(Collected data)
=-=-=-=-=
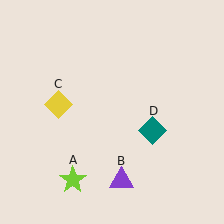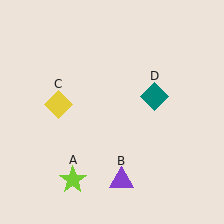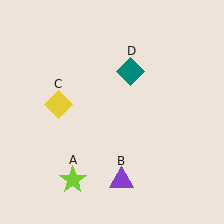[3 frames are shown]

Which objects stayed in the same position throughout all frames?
Lime star (object A) and purple triangle (object B) and yellow diamond (object C) remained stationary.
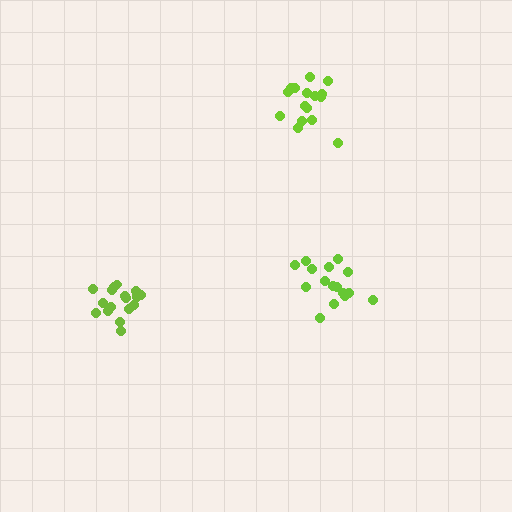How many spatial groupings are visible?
There are 3 spatial groupings.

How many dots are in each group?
Group 1: 18 dots, Group 2: 16 dots, Group 3: 16 dots (50 total).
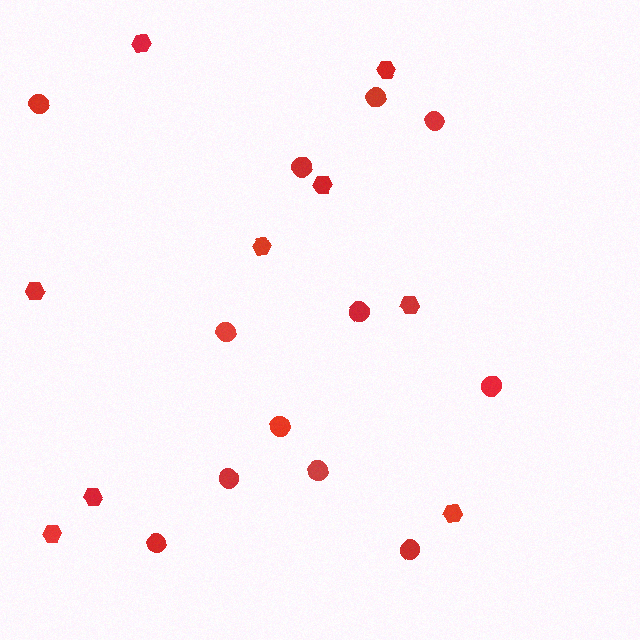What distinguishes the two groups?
There are 2 groups: one group of hexagons (9) and one group of circles (12).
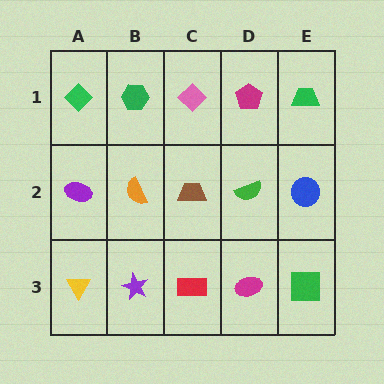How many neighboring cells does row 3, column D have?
3.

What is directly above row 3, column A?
A purple ellipse.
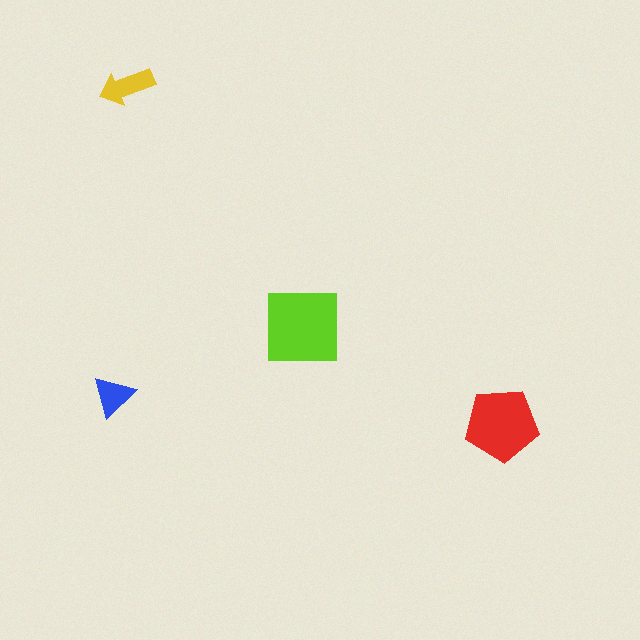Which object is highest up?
The yellow arrow is topmost.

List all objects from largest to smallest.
The lime square, the red pentagon, the yellow arrow, the blue triangle.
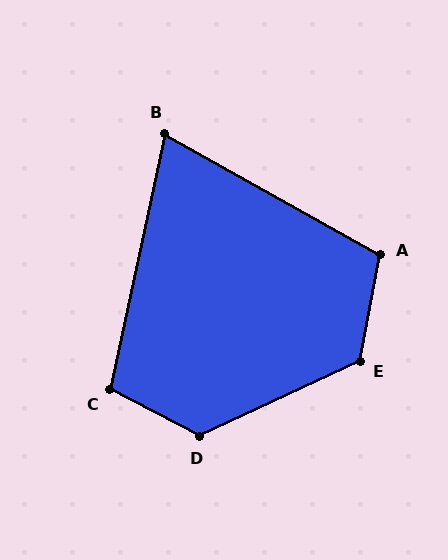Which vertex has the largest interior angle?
D, at approximately 127 degrees.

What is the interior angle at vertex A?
Approximately 109 degrees (obtuse).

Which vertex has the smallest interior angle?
B, at approximately 73 degrees.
=-=-=-=-=
§ Assigned task:
Only the lines from the line with "How many dots are in each group?" to the end of the records should be repeated, exactly and without pictures.

§ Answer below:
How many dots are in each group?
Group 1: 18 dots, Group 2: 16 dots, Group 3: 16 dots (50 total).
What distinguishes the two groups?
There are 2 groups: one group of hexagons (9) and one group of circles (12).
How many neighboring cells does row 3, column D have?
3.

What is directly above row 3, column A?
A purple ellipse.
Which object is highest up?
The yellow arrow is topmost.

List all objects from largest to smallest.
The lime square, the red pentagon, the yellow arrow, the blue triangle.
Which vertex has the largest interior angle?
D, at approximately 127 degrees.

What is the interior angle at vertex A?
Approximately 109 degrees (obtuse).

Which vertex has the smallest interior angle?
B, at approximately 73 degrees.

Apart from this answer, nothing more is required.